> [ACTIVITY]: Beginning with the line where "points A and D?" occurs, set down each line of the records through the final one, exactly and without additions.
START DATA SUPPLIED
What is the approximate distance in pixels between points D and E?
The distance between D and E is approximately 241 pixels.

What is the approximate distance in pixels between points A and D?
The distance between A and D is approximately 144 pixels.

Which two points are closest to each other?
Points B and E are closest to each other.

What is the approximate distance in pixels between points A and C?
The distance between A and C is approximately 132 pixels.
END DATA SUPPLIED
> [PROBLEM SOLUTION]:
What is the approximate distance in pixels between points A and D?
The distance between A and D is approximately 144 pixels.

Which two points are closest to each other?
Points B and E are closest to each other.

What is the approximate distance in pixels between points A and C?
The distance between A and C is approximately 132 pixels.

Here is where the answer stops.